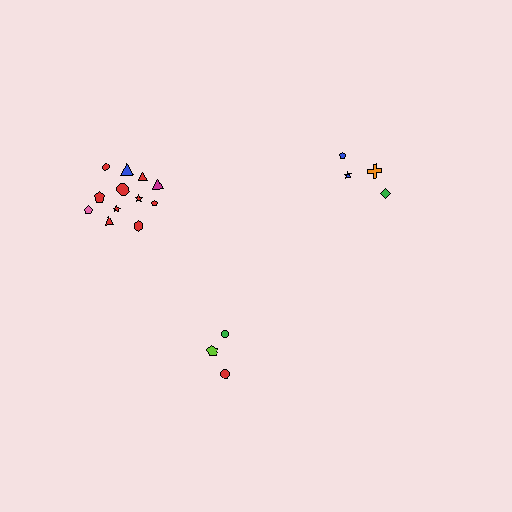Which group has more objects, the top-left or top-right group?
The top-left group.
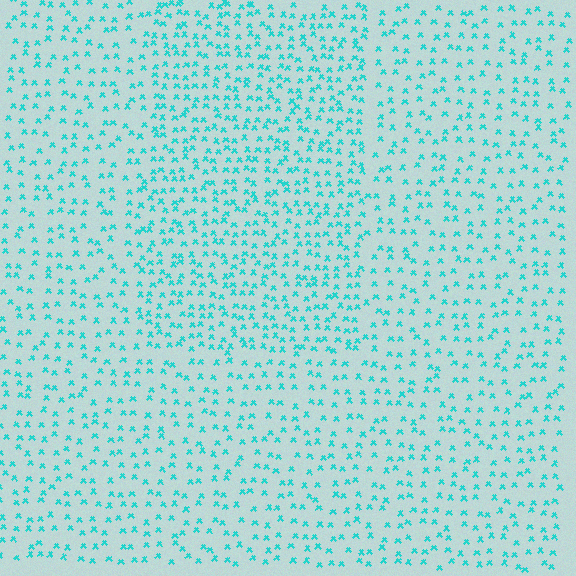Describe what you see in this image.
The image contains small cyan elements arranged at two different densities. A rectangle-shaped region is visible where the elements are more densely packed than the surrounding area.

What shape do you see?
I see a rectangle.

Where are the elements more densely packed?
The elements are more densely packed inside the rectangle boundary.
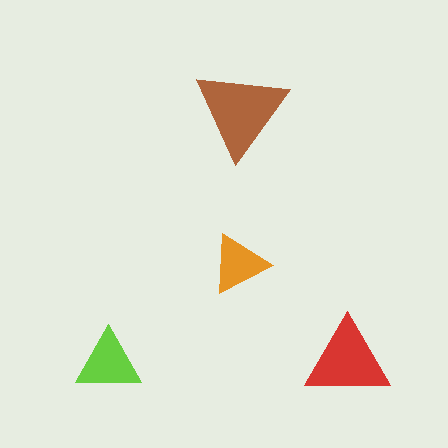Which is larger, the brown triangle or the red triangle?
The brown one.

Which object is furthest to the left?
The lime triangle is leftmost.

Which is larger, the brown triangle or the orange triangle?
The brown one.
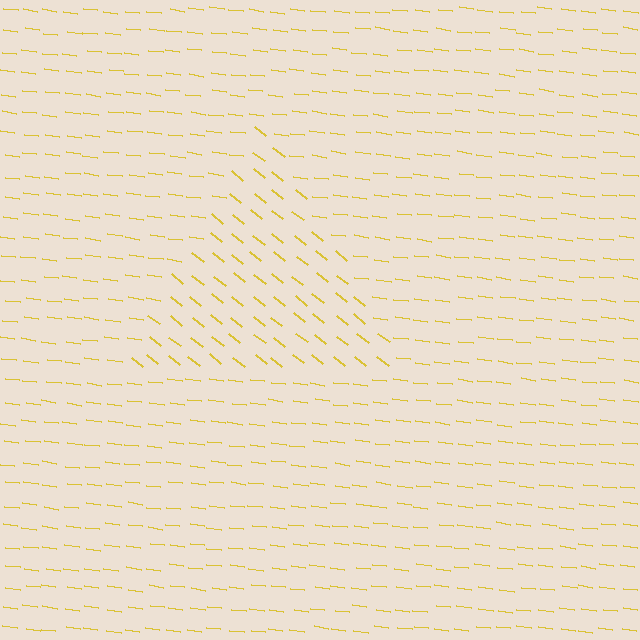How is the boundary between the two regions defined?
The boundary is defined purely by a change in line orientation (approximately 31 degrees difference). All lines are the same color and thickness.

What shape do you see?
I see a triangle.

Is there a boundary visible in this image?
Yes, there is a texture boundary formed by a change in line orientation.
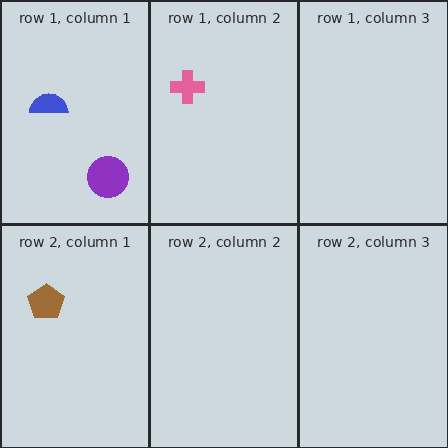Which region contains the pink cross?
The row 1, column 2 region.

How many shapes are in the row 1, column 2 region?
1.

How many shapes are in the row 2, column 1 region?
1.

::::::::

**GOAL OF THE EXERCISE**
Please retype the lines from the one that contains "Which is larger, the brown triangle or the red" to the final line of the records, both included, exactly as written and without any pictures.

**ANSWER TO THE PROBLEM**
Which is larger, the brown triangle or the red triangle?
The brown one.

Which object is furthest to the left?
The lime triangle is leftmost.

Which is larger, the brown triangle or the orange triangle?
The brown one.
How is the boundary between the two regions defined?
The boundary is defined purely by a change in line orientation (approximately 31 degrees difference). All lines are the same color and thickness.

What shape do you see?
I see a triangle.

Is there a boundary visible in this image?
Yes, there is a texture boundary formed by a change in line orientation.
Which region contains the pink cross?
The row 1, column 2 region.

How many shapes are in the row 1, column 2 region?
1.

How many shapes are in the row 2, column 1 region?
1.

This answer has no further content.